## YOUR OBJECTIVE:
Starting at the line containing "Which shape has the larger area?" and ending at the line containing "Which objects moved?", reproduce each line exactly as written, with both end lines included and all pictures omitted.

[Start ENTRIES SHOWN]

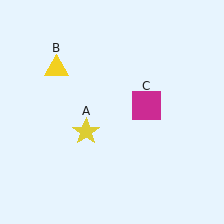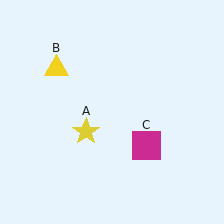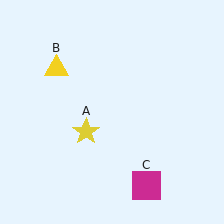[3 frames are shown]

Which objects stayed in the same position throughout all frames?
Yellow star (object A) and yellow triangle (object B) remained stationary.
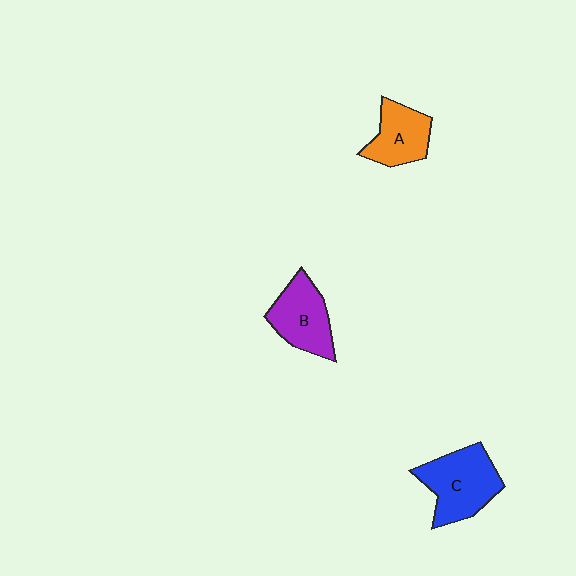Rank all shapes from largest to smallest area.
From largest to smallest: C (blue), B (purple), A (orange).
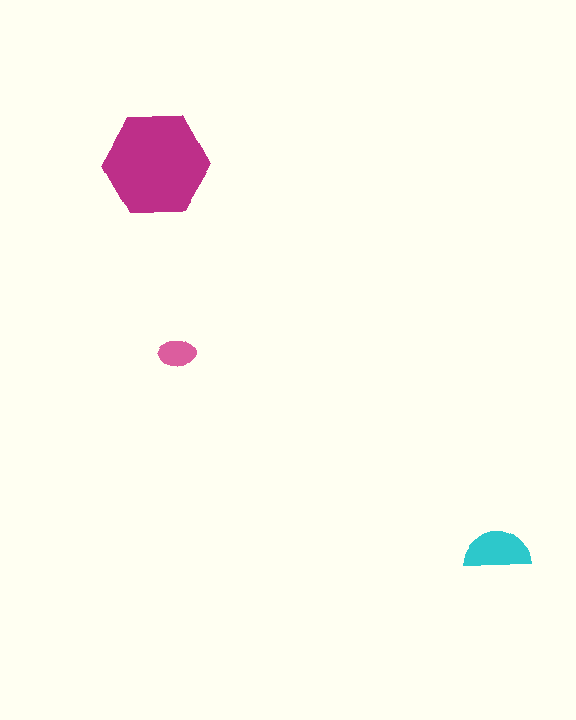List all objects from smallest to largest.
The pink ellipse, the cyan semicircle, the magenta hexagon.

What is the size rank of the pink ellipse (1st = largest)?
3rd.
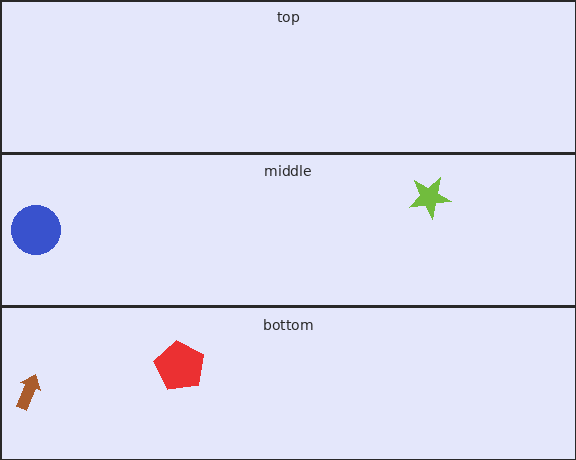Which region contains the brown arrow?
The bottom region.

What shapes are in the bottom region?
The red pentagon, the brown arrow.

[End ENTRIES SHOWN]
[Start ENTRIES SHOWN]

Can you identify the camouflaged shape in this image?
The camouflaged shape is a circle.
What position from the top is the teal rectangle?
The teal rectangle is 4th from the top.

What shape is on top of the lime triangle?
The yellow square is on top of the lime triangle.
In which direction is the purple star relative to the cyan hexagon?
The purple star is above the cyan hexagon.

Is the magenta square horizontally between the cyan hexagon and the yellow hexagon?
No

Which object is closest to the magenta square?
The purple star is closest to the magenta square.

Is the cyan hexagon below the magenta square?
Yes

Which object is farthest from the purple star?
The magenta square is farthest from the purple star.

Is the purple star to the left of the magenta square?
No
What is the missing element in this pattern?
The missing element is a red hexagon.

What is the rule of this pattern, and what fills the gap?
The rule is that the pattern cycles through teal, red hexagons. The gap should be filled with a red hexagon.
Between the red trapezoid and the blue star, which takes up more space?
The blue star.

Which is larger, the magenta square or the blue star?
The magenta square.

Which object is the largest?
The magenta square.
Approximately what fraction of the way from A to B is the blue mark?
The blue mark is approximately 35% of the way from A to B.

[End ENTRIES SHOWN]
[Start ENTRIES SHOWN]

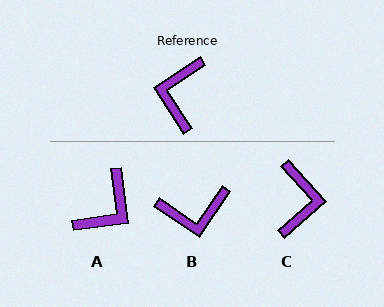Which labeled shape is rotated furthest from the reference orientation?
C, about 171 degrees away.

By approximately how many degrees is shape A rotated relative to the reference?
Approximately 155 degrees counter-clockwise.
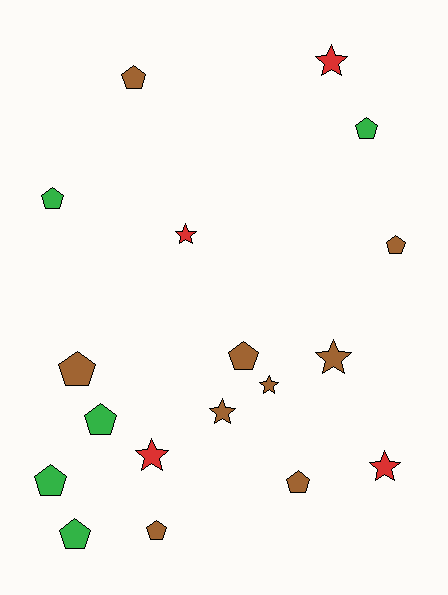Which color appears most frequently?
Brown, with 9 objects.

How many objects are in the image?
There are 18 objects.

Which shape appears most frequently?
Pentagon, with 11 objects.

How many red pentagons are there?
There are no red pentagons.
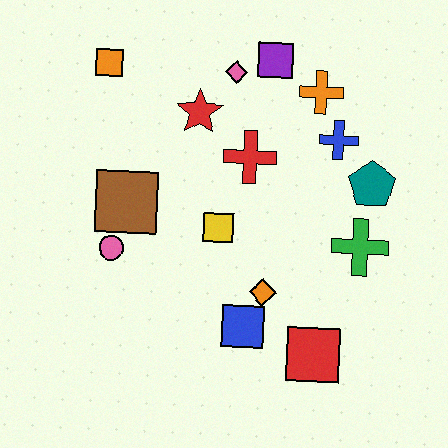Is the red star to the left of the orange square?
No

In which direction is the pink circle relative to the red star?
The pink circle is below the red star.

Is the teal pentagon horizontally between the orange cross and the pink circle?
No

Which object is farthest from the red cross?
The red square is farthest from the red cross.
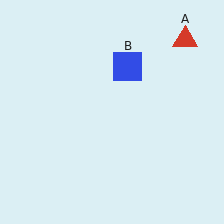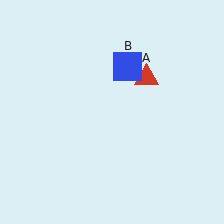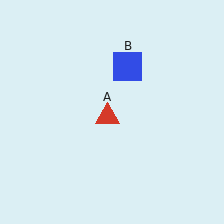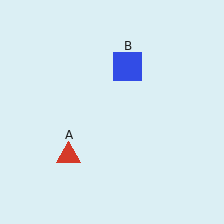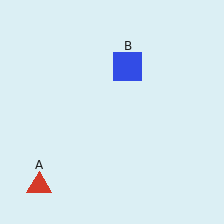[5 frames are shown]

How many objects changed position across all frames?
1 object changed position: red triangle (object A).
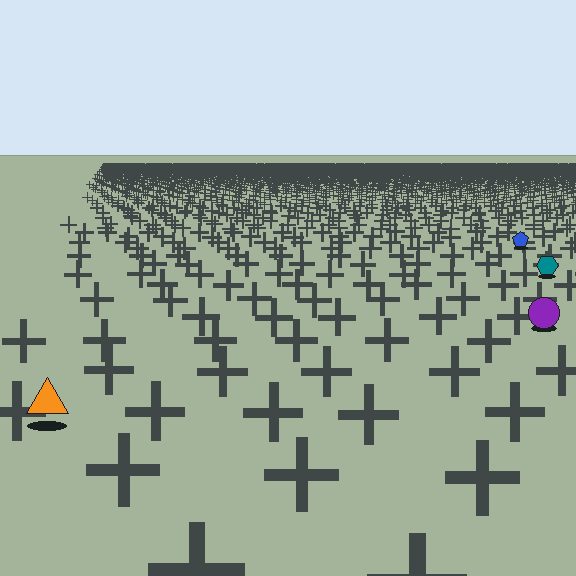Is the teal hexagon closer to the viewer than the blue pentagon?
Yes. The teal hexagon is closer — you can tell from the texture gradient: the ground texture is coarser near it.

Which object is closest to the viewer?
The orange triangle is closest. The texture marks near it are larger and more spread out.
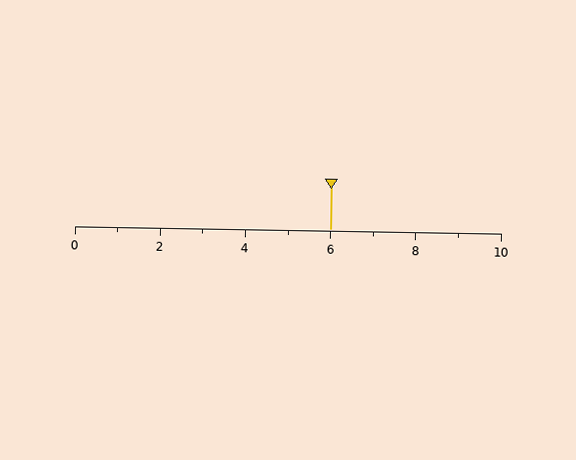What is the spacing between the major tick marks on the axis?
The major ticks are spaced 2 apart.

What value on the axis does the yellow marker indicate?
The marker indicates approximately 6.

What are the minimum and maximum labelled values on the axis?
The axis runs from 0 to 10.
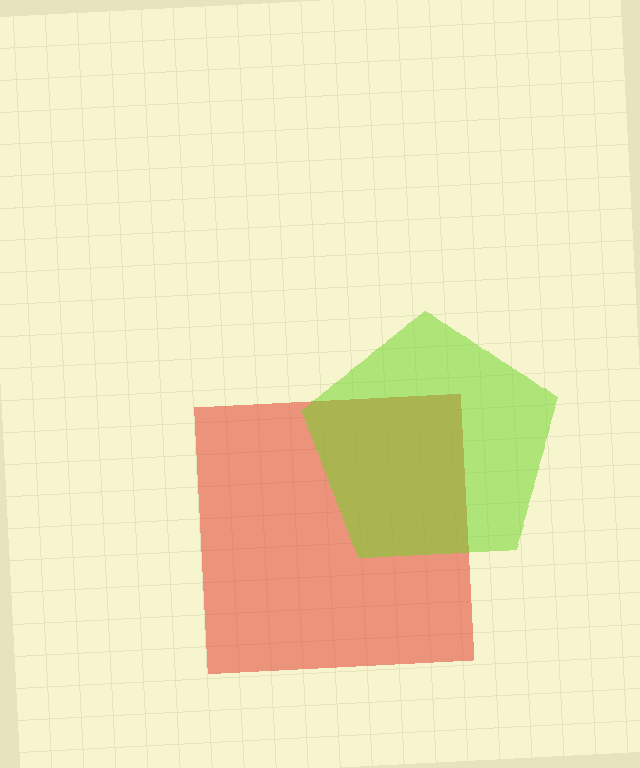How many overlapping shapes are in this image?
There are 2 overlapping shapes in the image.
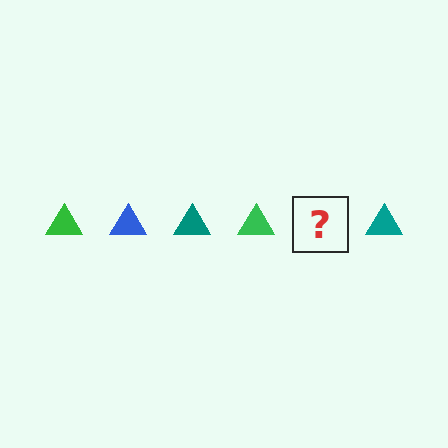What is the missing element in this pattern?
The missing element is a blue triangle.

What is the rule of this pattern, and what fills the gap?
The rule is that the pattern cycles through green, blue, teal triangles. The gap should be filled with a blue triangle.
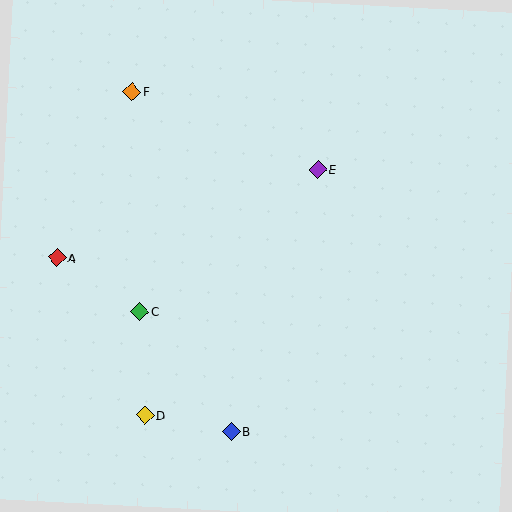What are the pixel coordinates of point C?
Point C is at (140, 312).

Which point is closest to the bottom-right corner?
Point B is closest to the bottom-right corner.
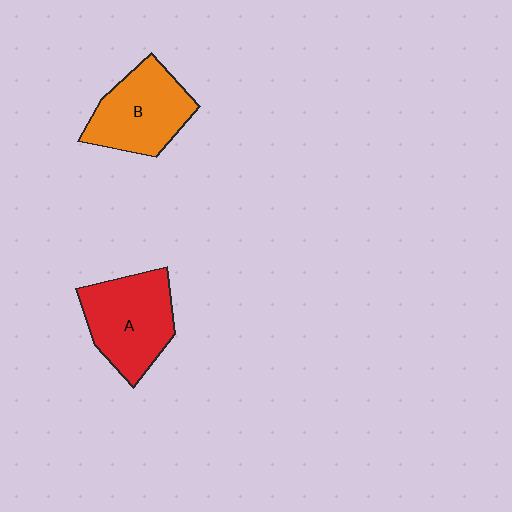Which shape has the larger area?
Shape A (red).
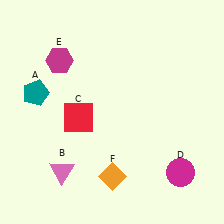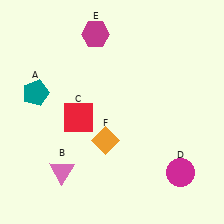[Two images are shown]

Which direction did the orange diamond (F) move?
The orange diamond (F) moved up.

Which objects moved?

[End ENTRIES SHOWN]

## OUTPUT FOR THIS EXERCISE:
Which shape has the larger area?
Shape A (red).
[Two images are shown]

Which direction did the orange diamond (F) move?
The orange diamond (F) moved up.

Which objects moved?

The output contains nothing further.